> [EXERCISE DESCRIPTION]
Copy the data exactly; pictures stay out of the copy.
++++++
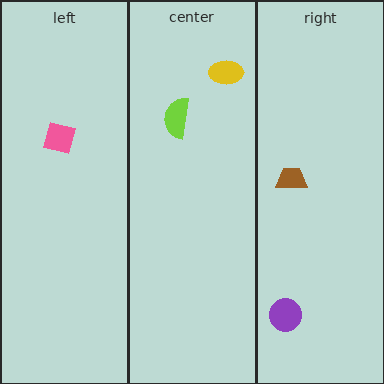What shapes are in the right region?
The purple circle, the brown trapezoid.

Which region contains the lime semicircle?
The center region.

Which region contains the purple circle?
The right region.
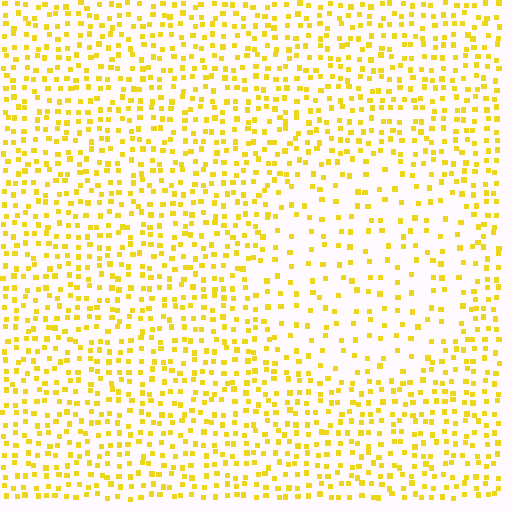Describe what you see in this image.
The image contains small yellow elements arranged at two different densities. A circle-shaped region is visible where the elements are less densely packed than the surrounding area.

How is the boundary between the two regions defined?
The boundary is defined by a change in element density (approximately 2.1x ratio). All elements are the same color, size, and shape.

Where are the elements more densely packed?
The elements are more densely packed outside the circle boundary.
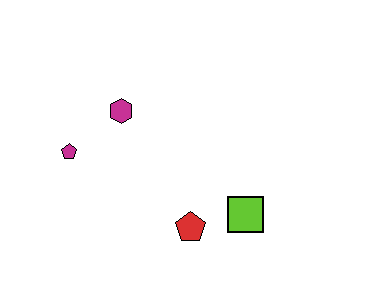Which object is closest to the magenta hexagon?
The magenta pentagon is closest to the magenta hexagon.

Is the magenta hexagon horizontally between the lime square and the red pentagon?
No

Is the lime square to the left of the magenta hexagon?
No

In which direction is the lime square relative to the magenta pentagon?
The lime square is to the right of the magenta pentagon.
++++++
> [REPLY]
What shapes are in the right region?
The purple circle, the brown trapezoid.

Which region contains the lime semicircle?
The center region.

Which region contains the purple circle?
The right region.
Describe what you see in this image.
The image contains small yellow elements arranged at two different densities. A circle-shaped region is visible where the elements are less densely packed than the surrounding area.

How is the boundary between the two regions defined?
The boundary is defined by a change in element density (approximately 2.1x ratio). All elements are the same color, size, and shape.

Where are the elements more densely packed?
The elements are more densely packed outside the circle boundary.
Which object is closest to the magenta hexagon?
The magenta pentagon is closest to the magenta hexagon.

Is the magenta hexagon horizontally between the lime square and the red pentagon?
No

Is the lime square to the left of the magenta hexagon?
No

In which direction is the lime square relative to the magenta pentagon?
The lime square is to the right of the magenta pentagon.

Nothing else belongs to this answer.